>> Start

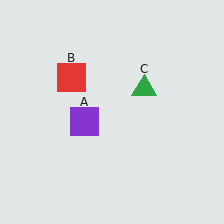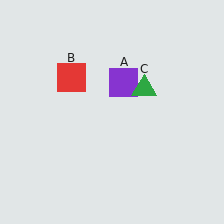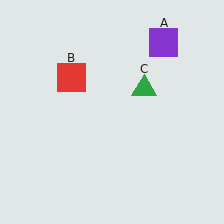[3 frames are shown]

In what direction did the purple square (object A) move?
The purple square (object A) moved up and to the right.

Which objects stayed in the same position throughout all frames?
Red square (object B) and green triangle (object C) remained stationary.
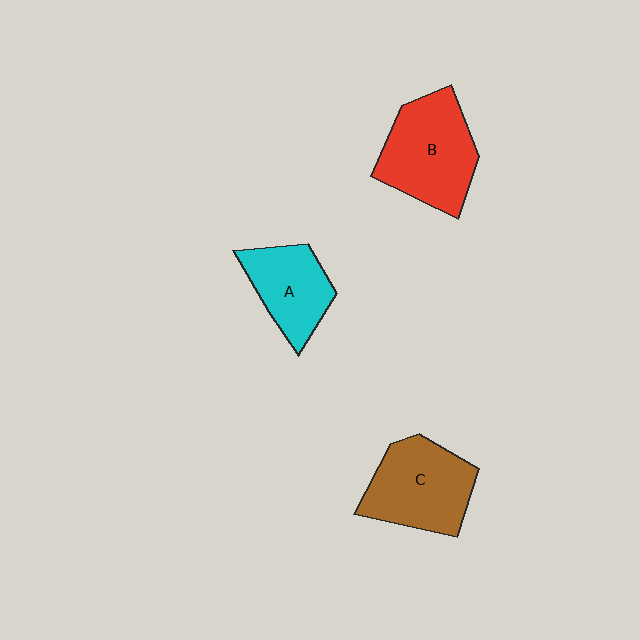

>> End

* _Exercise_
Copy all the records above exactly, but leave out the pictures.

* _Written response_
[3 frames are shown]

In what direction did the purple square (object A) move?
The purple square (object A) moved up and to the right.

Which objects stayed in the same position throughout all frames?
Red square (object B) and green triangle (object C) remained stationary.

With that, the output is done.